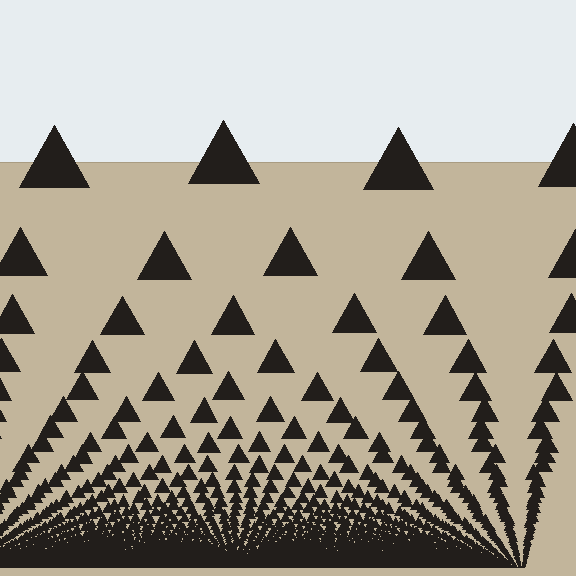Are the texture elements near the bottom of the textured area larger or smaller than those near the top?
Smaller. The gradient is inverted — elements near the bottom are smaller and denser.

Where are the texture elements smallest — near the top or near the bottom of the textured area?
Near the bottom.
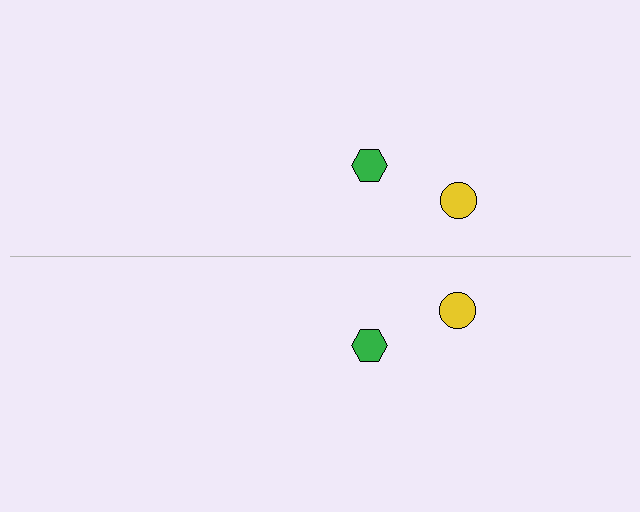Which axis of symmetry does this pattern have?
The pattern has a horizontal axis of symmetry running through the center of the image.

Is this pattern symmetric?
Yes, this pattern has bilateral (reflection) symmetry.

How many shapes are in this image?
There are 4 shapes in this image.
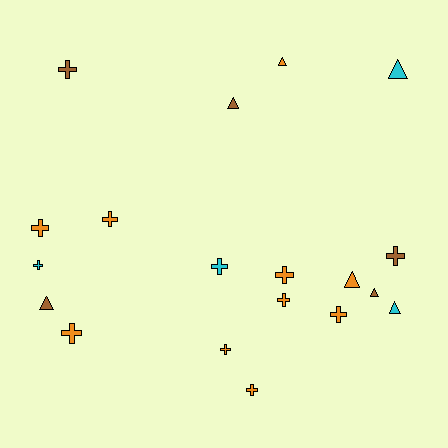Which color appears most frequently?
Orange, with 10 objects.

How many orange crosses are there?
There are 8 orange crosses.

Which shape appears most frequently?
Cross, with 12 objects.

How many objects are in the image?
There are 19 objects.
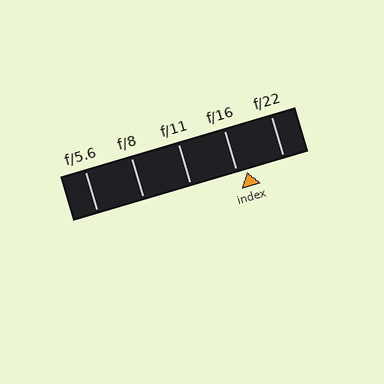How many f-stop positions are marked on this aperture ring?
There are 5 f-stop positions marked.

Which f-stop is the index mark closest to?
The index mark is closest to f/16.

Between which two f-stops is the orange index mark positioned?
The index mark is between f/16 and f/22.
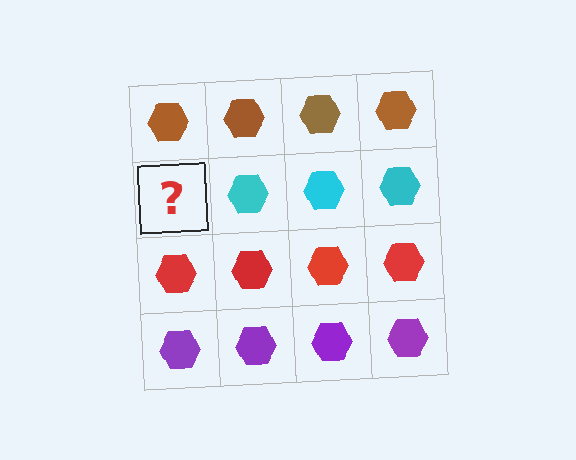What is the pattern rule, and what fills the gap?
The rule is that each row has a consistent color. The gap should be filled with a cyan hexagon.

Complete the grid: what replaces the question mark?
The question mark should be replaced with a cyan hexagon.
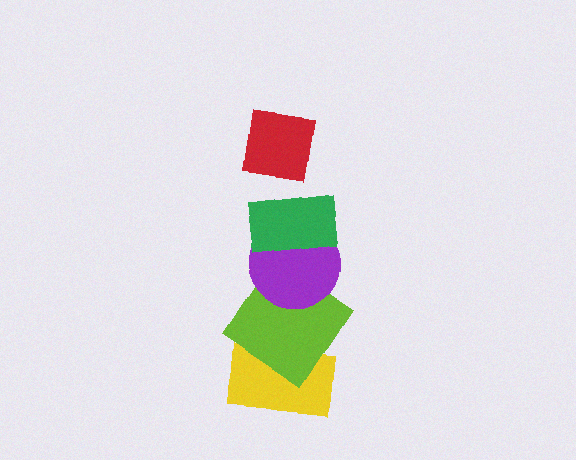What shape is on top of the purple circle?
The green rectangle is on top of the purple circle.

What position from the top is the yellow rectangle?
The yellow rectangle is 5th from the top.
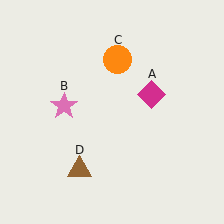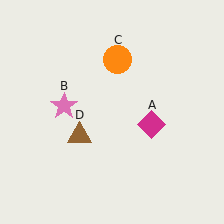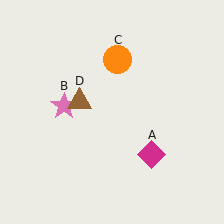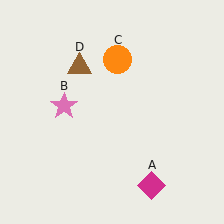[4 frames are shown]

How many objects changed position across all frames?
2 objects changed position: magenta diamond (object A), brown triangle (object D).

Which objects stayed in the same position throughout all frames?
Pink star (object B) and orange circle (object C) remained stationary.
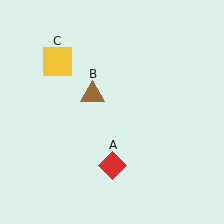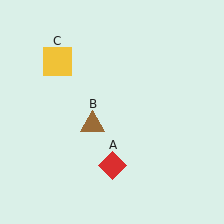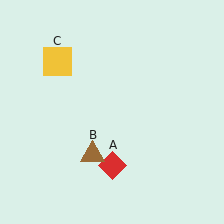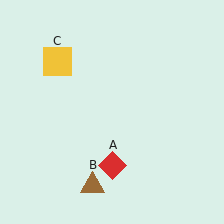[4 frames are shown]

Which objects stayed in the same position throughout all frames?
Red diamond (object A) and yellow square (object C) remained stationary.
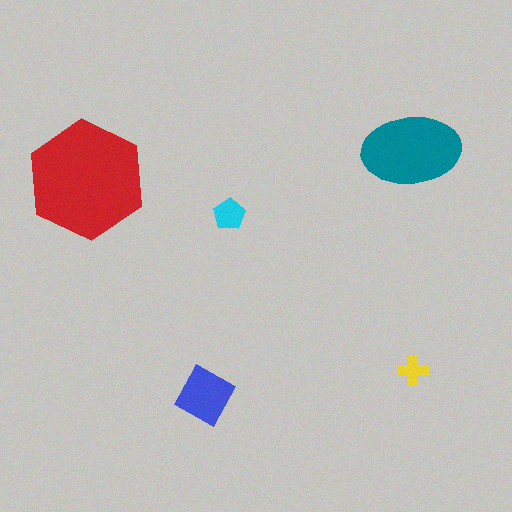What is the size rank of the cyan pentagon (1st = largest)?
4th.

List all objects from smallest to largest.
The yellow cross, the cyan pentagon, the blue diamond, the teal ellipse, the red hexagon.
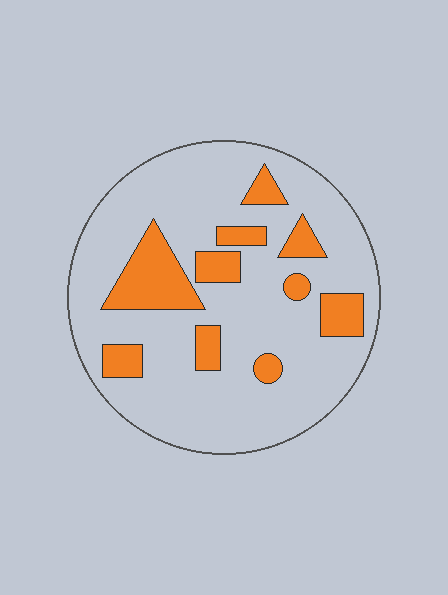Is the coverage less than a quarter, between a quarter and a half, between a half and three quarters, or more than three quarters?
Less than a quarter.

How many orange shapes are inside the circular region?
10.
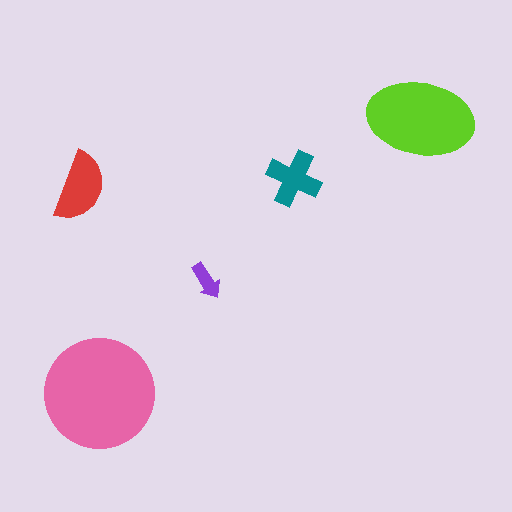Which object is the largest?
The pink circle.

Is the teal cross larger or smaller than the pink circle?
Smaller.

_AIM OF THE TASK:_
Extract the full listing above verbatim; pictures are to be left out of the copy.

_COMPLETE OUTPUT:_
Are the texture elements near the bottom of the textured area larger or smaller than those near the top?
Smaller. The gradient is inverted — elements near the bottom are smaller and denser.

Where are the texture elements smallest — near the top or near the bottom of the textured area?
Near the bottom.
Which axis of symmetry does this pattern have?
The pattern has a horizontal axis of symmetry running through the center of the image.

Is this pattern symmetric?
Yes, this pattern has bilateral (reflection) symmetry.

How many shapes are in this image?
There are 4 shapes in this image.
Which color appears most frequently?
Orange, with 10 objects.

How many orange crosses are there?
There are 8 orange crosses.

Which shape appears most frequently?
Cross, with 12 objects.

How many objects are in the image?
There are 19 objects.
How many f-stop positions are marked on this aperture ring?
There are 5 f-stop positions marked.

Which f-stop is the index mark closest to?
The index mark is closest to f/16.

Between which two f-stops is the orange index mark positioned?
The index mark is between f/16 and f/22.
What is the pattern rule, and what fills the gap?
The rule is that each row has a consistent color. The gap should be filled with a cyan hexagon.

Complete the grid: what replaces the question mark?
The question mark should be replaced with a cyan hexagon.
What shape is on top of the purple circle?
The green rectangle is on top of the purple circle.

What position from the top is the yellow rectangle?
The yellow rectangle is 5th from the top.
[4 frames are shown]

How many objects changed position across all frames?
2 objects changed position: magenta diamond (object A), brown triangle (object D).

Which objects stayed in the same position throughout all frames?
Pink star (object B) and orange circle (object C) remained stationary.
[4 frames are shown]

Which objects stayed in the same position throughout all frames?
Red diamond (object A) and yellow square (object C) remained stationary.
What is the size rank of the cyan pentagon (1st = largest)?
4th.

List all objects from smallest to largest.
The yellow cross, the cyan pentagon, the blue diamond, the teal ellipse, the red hexagon.
Is the coverage less than a quarter, between a quarter and a half, between a half and three quarters, or more than three quarters?
Less than a quarter.

How many orange shapes are inside the circular region?
10.
Which object is the largest?
The pink circle.

Is the teal cross larger or smaller than the pink circle?
Smaller.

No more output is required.